== THE REQUEST ==
Write out exactly the lines from the one with "What was removed?" through the last line. Pictures stay out.

Records about rendered figures

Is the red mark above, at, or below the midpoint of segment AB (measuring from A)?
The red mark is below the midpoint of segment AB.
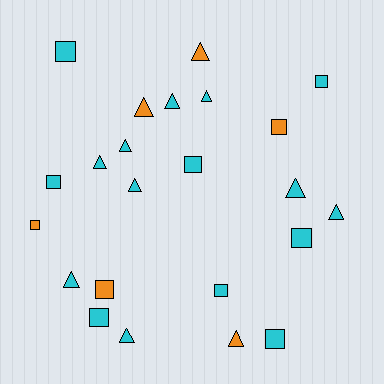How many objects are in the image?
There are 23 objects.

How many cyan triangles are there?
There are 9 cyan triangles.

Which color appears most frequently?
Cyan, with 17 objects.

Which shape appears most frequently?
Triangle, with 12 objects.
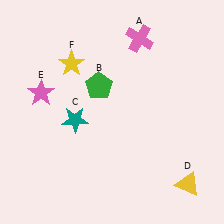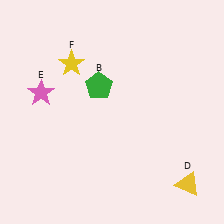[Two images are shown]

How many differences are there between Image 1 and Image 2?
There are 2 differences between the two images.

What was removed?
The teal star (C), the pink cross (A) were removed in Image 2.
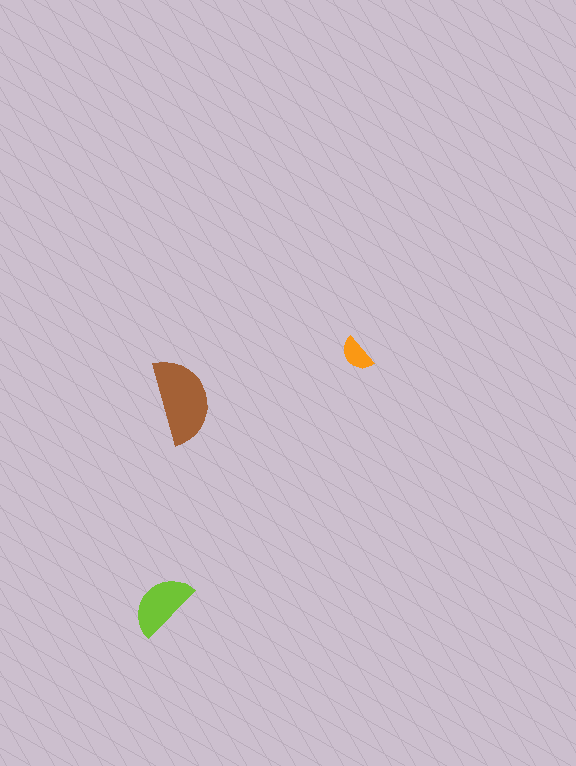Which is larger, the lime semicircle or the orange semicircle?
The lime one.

== ANSWER BELOW ==
What was removed?
The teal star (C), the pink cross (A) were removed in Image 2.
Which is larger, the lime semicircle or the orange semicircle?
The lime one.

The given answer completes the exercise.